» **AIM**
Reproduce the records. Keep every word exact and include no images.

Entries about simple shapes:
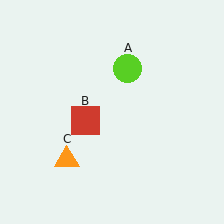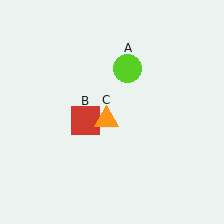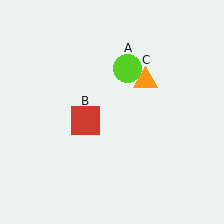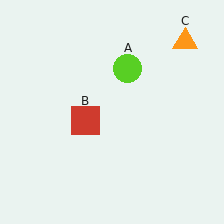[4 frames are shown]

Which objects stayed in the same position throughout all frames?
Lime circle (object A) and red square (object B) remained stationary.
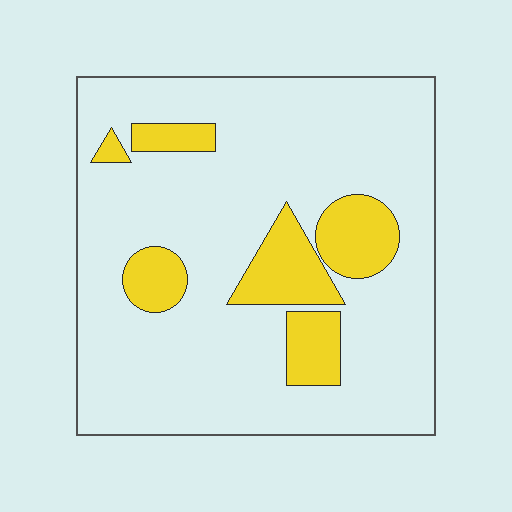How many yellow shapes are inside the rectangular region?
6.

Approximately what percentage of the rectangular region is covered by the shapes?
Approximately 20%.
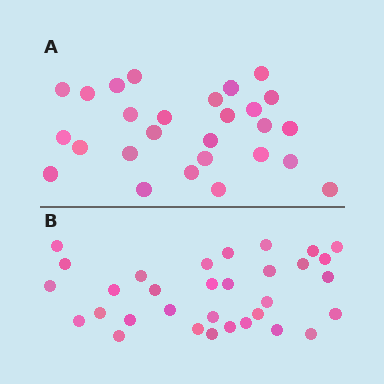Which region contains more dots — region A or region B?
Region B (the bottom region) has more dots.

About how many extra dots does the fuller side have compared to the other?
Region B has about 5 more dots than region A.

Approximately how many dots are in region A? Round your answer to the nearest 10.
About 30 dots. (The exact count is 27, which rounds to 30.)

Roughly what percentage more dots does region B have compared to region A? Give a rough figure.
About 20% more.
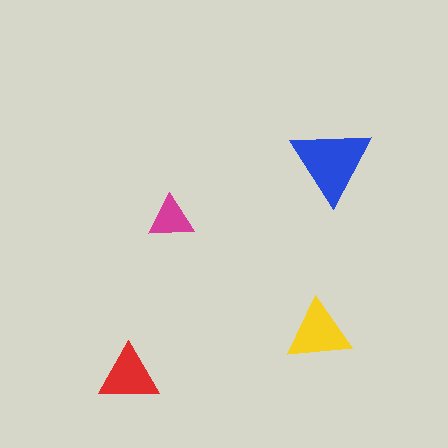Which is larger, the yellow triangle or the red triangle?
The yellow one.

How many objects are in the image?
There are 4 objects in the image.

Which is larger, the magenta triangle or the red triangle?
The red one.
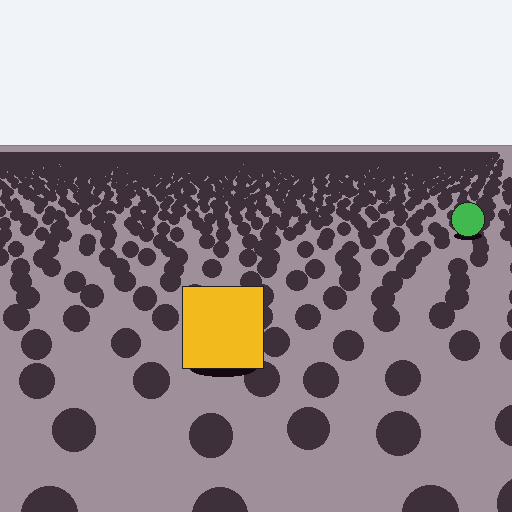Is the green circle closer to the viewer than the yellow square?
No. The yellow square is closer — you can tell from the texture gradient: the ground texture is coarser near it.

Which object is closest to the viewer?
The yellow square is closest. The texture marks near it are larger and more spread out.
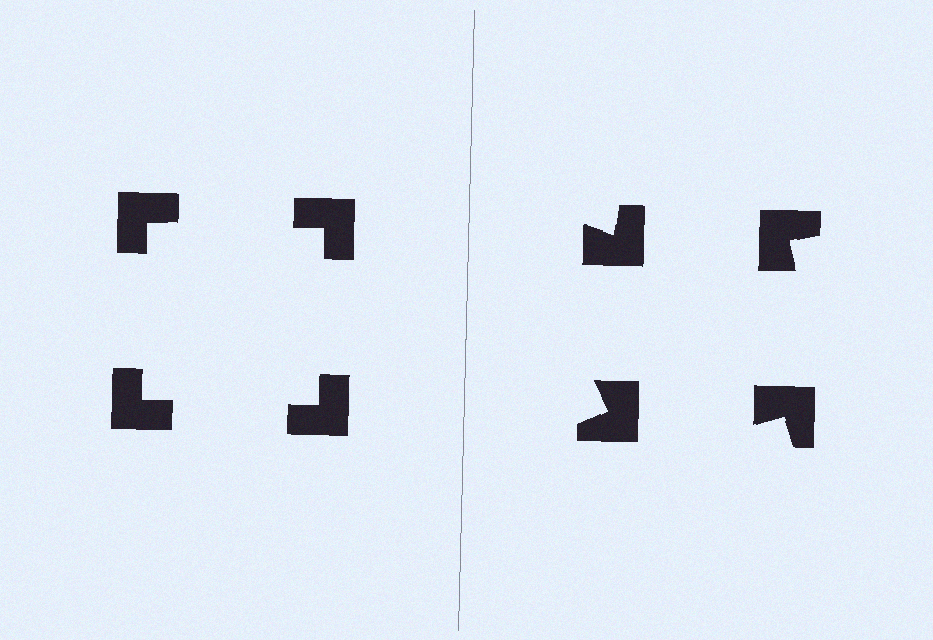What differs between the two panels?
The notched squares are positioned identically on both sides; only the wedge orientations differ. On the left they align to a square; on the right they are misaligned.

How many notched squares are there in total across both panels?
8 — 4 on each side.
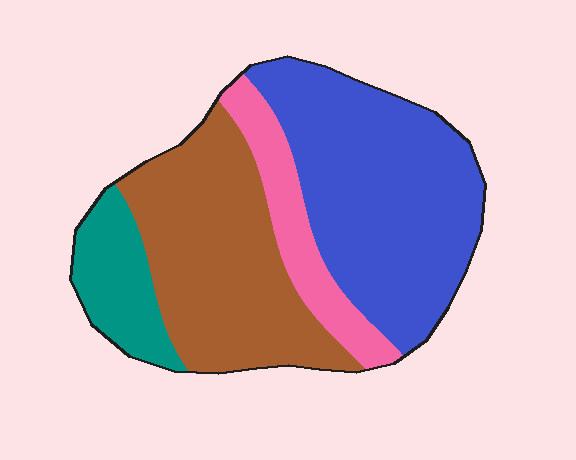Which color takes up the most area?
Blue, at roughly 40%.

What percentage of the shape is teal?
Teal takes up about one eighth (1/8) of the shape.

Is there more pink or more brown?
Brown.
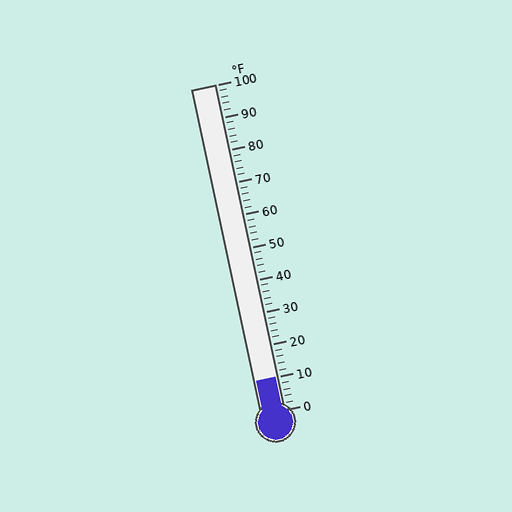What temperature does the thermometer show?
The thermometer shows approximately 10°F.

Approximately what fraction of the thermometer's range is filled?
The thermometer is filled to approximately 10% of its range.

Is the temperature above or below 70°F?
The temperature is below 70°F.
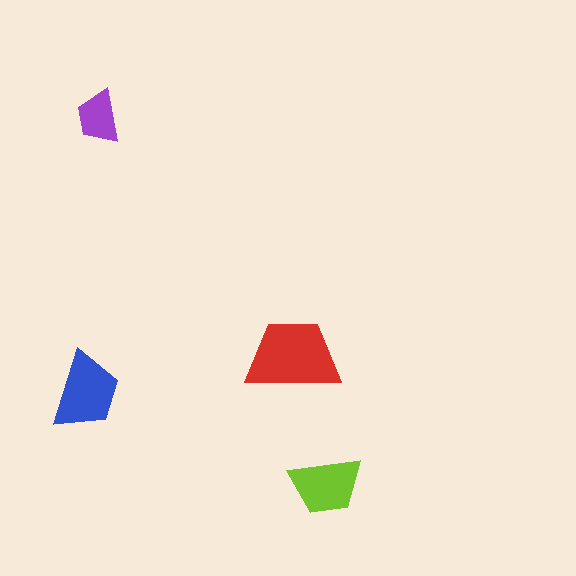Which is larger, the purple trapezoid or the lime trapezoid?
The lime one.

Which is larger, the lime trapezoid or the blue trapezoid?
The blue one.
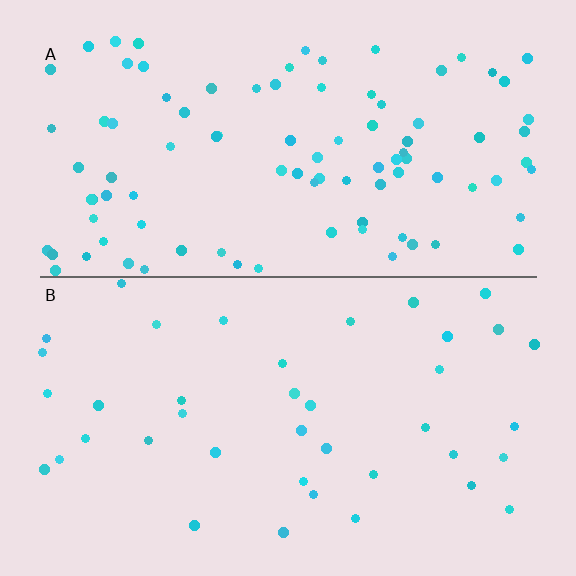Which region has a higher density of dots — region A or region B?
A (the top).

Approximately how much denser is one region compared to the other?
Approximately 2.4× — region A over region B.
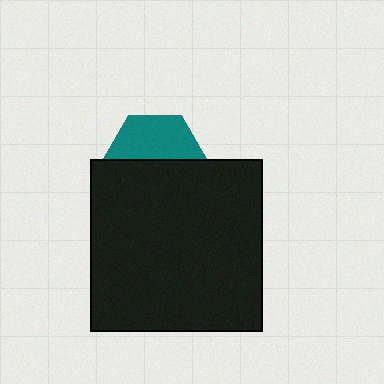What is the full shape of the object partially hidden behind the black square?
The partially hidden object is a teal hexagon.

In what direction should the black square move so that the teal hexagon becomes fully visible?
The black square should move down. That is the shortest direction to clear the overlap and leave the teal hexagon fully visible.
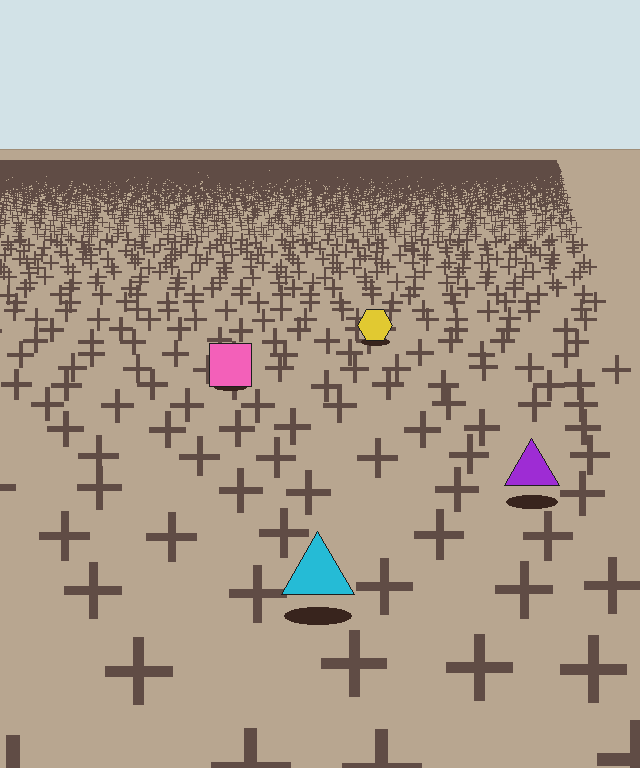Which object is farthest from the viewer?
The yellow hexagon is farthest from the viewer. It appears smaller and the ground texture around it is denser.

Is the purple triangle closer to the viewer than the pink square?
Yes. The purple triangle is closer — you can tell from the texture gradient: the ground texture is coarser near it.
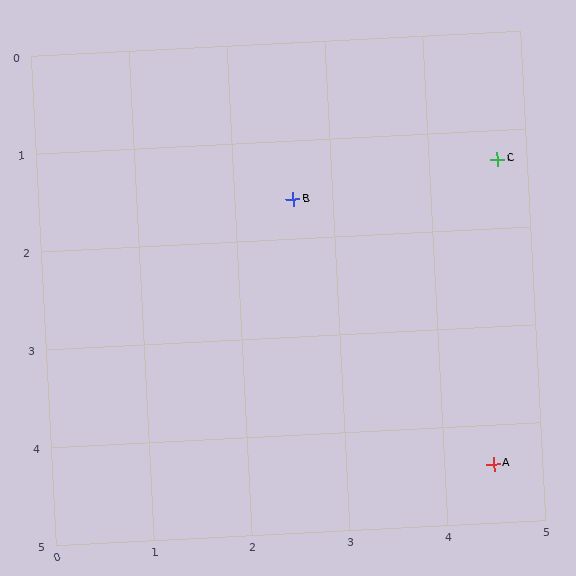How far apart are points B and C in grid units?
Points B and C are about 2.1 grid units apart.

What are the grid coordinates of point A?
Point A is at approximately (4.5, 4.4).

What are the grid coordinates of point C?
Point C is at approximately (4.7, 1.3).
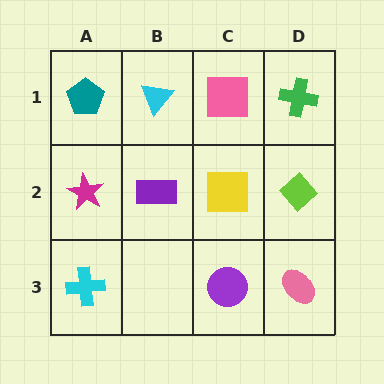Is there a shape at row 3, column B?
No, that cell is empty.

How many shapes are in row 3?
3 shapes.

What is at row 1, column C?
A pink square.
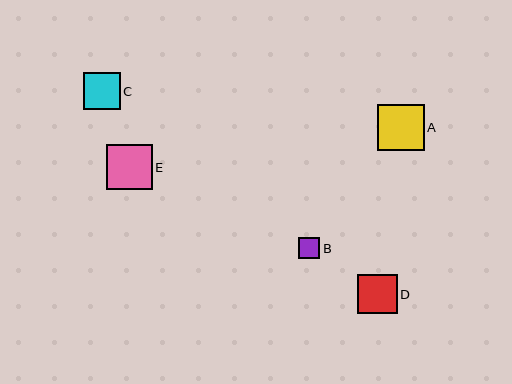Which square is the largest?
Square A is the largest with a size of approximately 47 pixels.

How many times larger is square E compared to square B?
Square E is approximately 2.1 times the size of square B.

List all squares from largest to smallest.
From largest to smallest: A, E, D, C, B.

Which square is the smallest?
Square B is the smallest with a size of approximately 21 pixels.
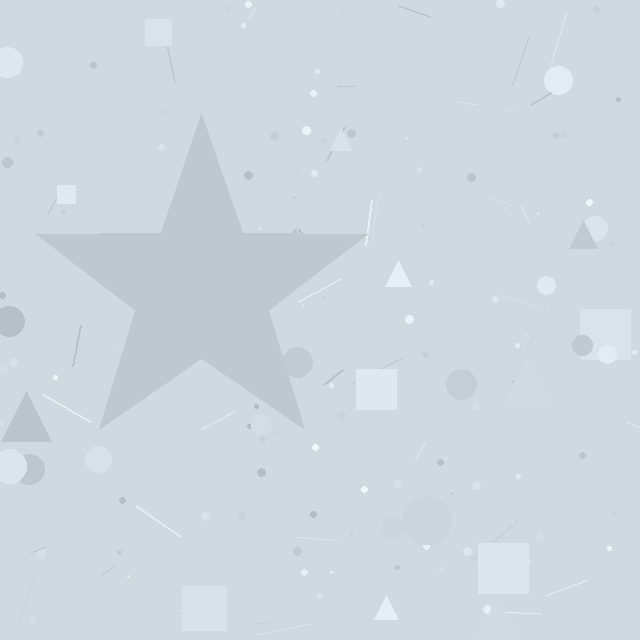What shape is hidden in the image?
A star is hidden in the image.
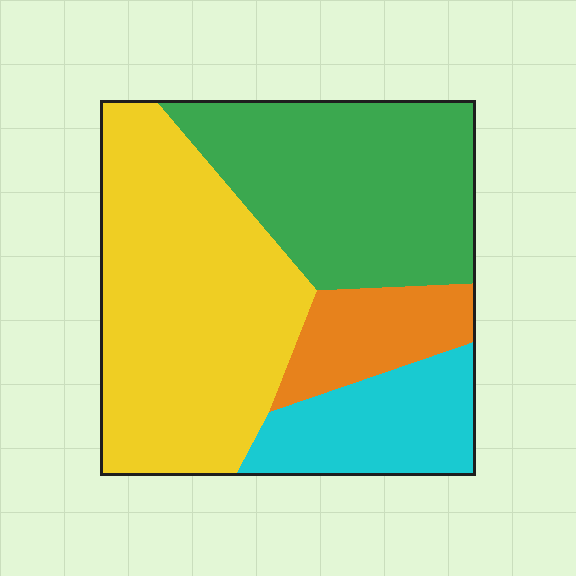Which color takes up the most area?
Yellow, at roughly 40%.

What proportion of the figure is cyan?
Cyan covers 15% of the figure.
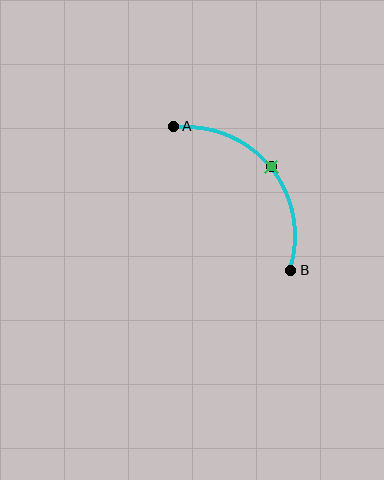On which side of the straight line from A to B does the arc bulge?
The arc bulges above and to the right of the straight line connecting A and B.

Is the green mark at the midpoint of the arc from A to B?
Yes. The green mark lies on the arc at equal arc-length from both A and B — it is the arc midpoint.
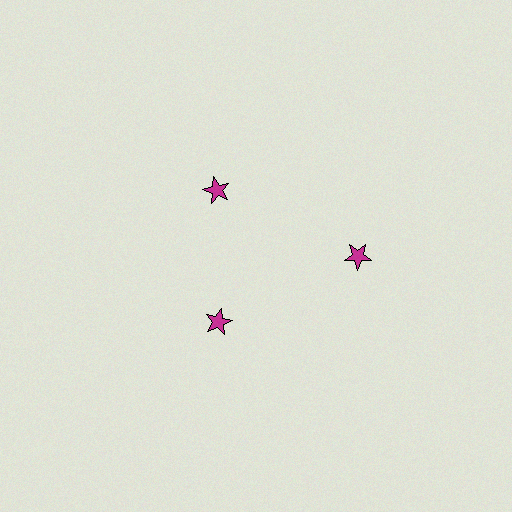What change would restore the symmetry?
The symmetry would be restored by moving it inward, back onto the ring so that all 3 stars sit at equal angles and equal distance from the center.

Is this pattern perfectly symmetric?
No. The 3 magenta stars are arranged in a ring, but one element near the 3 o'clock position is pushed outward from the center, breaking the 3-fold rotational symmetry.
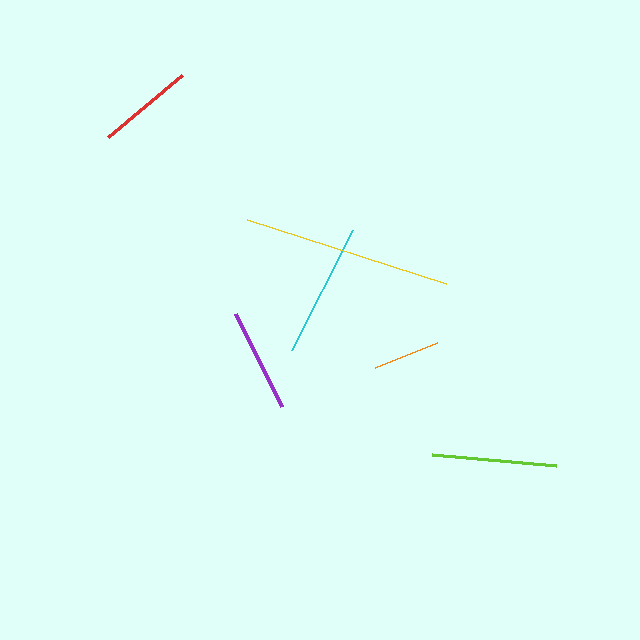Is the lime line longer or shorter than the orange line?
The lime line is longer than the orange line.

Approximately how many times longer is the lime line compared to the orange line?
The lime line is approximately 1.9 times the length of the orange line.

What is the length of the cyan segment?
The cyan segment is approximately 135 pixels long.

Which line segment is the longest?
The yellow line is the longest at approximately 209 pixels.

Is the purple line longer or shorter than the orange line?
The purple line is longer than the orange line.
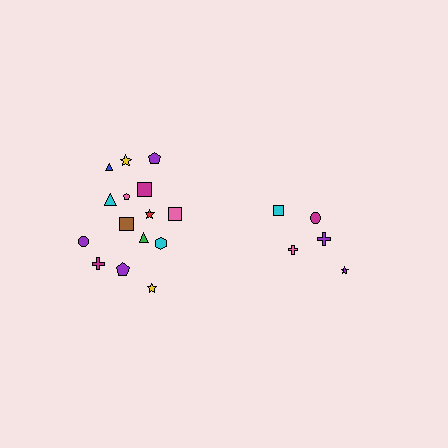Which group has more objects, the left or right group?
The left group.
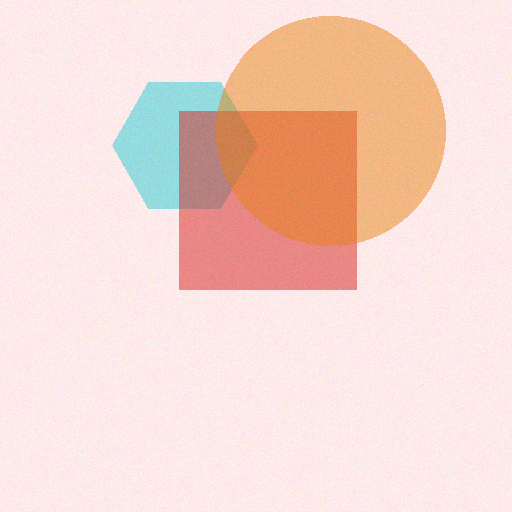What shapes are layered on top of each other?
The layered shapes are: a cyan hexagon, a red square, an orange circle.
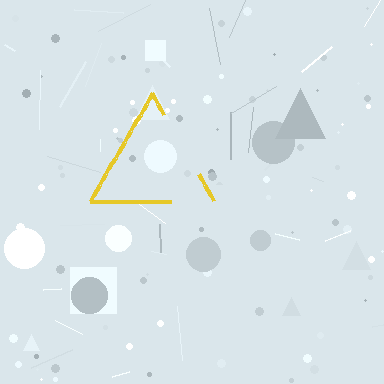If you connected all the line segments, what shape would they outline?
They would outline a triangle.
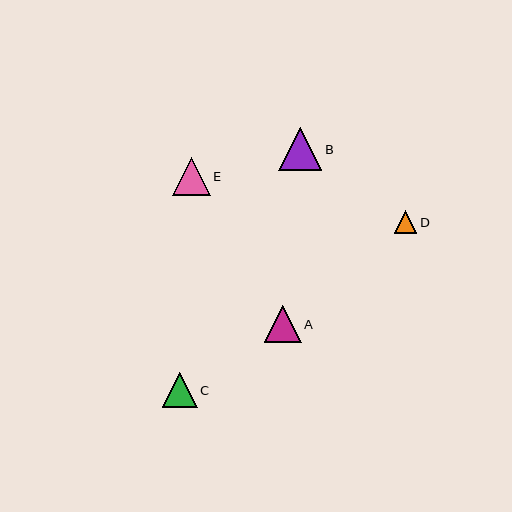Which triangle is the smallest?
Triangle D is the smallest with a size of approximately 22 pixels.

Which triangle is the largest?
Triangle B is the largest with a size of approximately 43 pixels.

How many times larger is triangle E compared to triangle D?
Triangle E is approximately 1.7 times the size of triangle D.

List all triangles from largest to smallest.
From largest to smallest: B, E, A, C, D.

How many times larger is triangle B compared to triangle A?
Triangle B is approximately 1.2 times the size of triangle A.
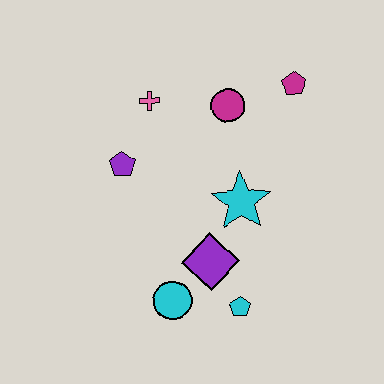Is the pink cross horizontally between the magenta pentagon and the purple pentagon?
Yes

» **EXERCISE SOLUTION**
[4 frames are shown]

Which objects stayed in the same position throughout all frames?
Lime circle (object A) and red square (object B) remained stationary.
How many yellow shapes are inside the rectangular region?
6.

Approximately what percentage of the rectangular region is covered by the shapes?
Approximately 20%.
Which region contains more dots — region A or region B?
Region B (the bottom region) has more dots.

About how many extra dots does the fuller side have compared to the other?
Region B has about 5 more dots than region A.

Approximately how many dots are in region A? Round your answer to the nearest 10.
About 30 dots. (The exact count is 27, which rounds to 30.)

Roughly what percentage more dots does region B have compared to region A? Give a rough figure.
About 20% more.
Which is larger, the yellow triangle or the red triangle?
The yellow one.

How many objects are in the image?
There are 4 objects in the image.

Which is larger, the magenta triangle or the red triangle?
The red one.
Is the green circle closer to the viewer than the yellow square?
No. The yellow square is closer — you can tell from the texture gradient: the ground texture is coarser near it.

Which object is closest to the viewer?
The yellow square is closest. The texture marks near it are larger and more spread out.
What differs between the two panels?
The notched squares are positioned identically on both sides; only the wedge orientations differ. On the left they align to a square; on the right they are misaligned.

How many notched squares are there in total across both panels?
8 — 4 on each side.
Which color takes up the most area?
Blue, at roughly 40%.

What percentage of the shape is teal?
Teal takes up about one eighth (1/8) of the shape.

Is there more pink or more brown?
Brown.
What temperature does the thermometer show?
The thermometer shows approximately 10°F.

Approximately what fraction of the thermometer's range is filled?
The thermometer is filled to approximately 10% of its range.

Is the temperature above or below 70°F?
The temperature is below 70°F.
Which is larger, the purple trapezoid or the lime trapezoid?
The lime one.

Which is larger, the lime trapezoid or the blue trapezoid?
The blue one.
Which region has a higher density of dots — region A or region B?
A (the top).

Approximately how much denser is one region compared to the other?
Approximately 2.4× — region A over region B.
What is the full shape of the object partially hidden behind the black square?
The partially hidden object is a teal hexagon.

In what direction should the black square move so that the teal hexagon becomes fully visible?
The black square should move down. That is the shortest direction to clear the overlap and leave the teal hexagon fully visible.
Which object is farthest from the viewer?
The yellow hexagon is farthest from the viewer. It appears smaller and the ground texture around it is denser.

Is the purple triangle closer to the viewer than the pink square?
Yes. The purple triangle is closer — you can tell from the texture gradient: the ground texture is coarser near it.
How far apart are points B and C in grid units?
Points B and C are about 2.1 grid units apart.

What are the grid coordinates of point A?
Point A is at approximately (4.5, 4.4).

What are the grid coordinates of point C?
Point C is at approximately (4.7, 1.3).
Is there a shape at row 3, column B?
No, that cell is empty.

How many shapes are in row 3?
3 shapes.

What is at row 1, column C?
A pink square.
Which square is the largest?
Square A is the largest with a size of approximately 47 pixels.

How many times larger is square E compared to square B?
Square E is approximately 2.1 times the size of square B.

List all squares from largest to smallest.
From largest to smallest: A, E, D, C, B.

Which square is the smallest?
Square B is the smallest with a size of approximately 21 pixels.
What shape is hidden in the image?
A star is hidden in the image.
Which color takes up the most area?
Yellow, at roughly 40%.

What proportion of the figure is cyan?
Cyan covers 15% of the figure.
On which side of the straight line from A to B does the arc bulge?
The arc bulges above and to the right of the straight line connecting A and B.

Is the green mark at the midpoint of the arc from A to B?
Yes. The green mark lies on the arc at equal arc-length from both A and B — it is the arc midpoint.
What change would restore the symmetry?
The symmetry would be restored by moving it inward, back onto the ring so that all 3 stars sit at equal angles and equal distance from the center.

Is this pattern perfectly symmetric?
No. The 3 magenta stars are arranged in a ring, but one element near the 3 o'clock position is pushed outward from the center, breaking the 3-fold rotational symmetry.
Is the lime line longer or shorter than the orange line?
The lime line is longer than the orange line.

Approximately how many times longer is the lime line compared to the orange line?
The lime line is approximately 1.9 times the length of the orange line.

What is the length of the cyan segment?
The cyan segment is approximately 135 pixels long.

Which line segment is the longest?
The yellow line is the longest at approximately 209 pixels.

Is the purple line longer or shorter than the orange line?
The purple line is longer than the orange line.
Which group has more objects, the left or right group?
The left group.
What shapes are layered on top of each other?
The layered shapes are: a cyan hexagon, a red square, an orange circle.
If you connected all the line segments, what shape would they outline?
They would outline a triangle.
Which triangle is the smallest?
Triangle D is the smallest with a size of approximately 22 pixels.

Which triangle is the largest?
Triangle B is the largest with a size of approximately 43 pixels.

How many times larger is triangle E compared to triangle D?
Triangle E is approximately 1.7 times the size of triangle D.

List all triangles from largest to smallest.
From largest to smallest: B, E, A, C, D.

How many times larger is triangle B compared to triangle A?
Triangle B is approximately 1.2 times the size of triangle A.
Is the pink cross horizontally between the magenta pentagon and the purple pentagon?
Yes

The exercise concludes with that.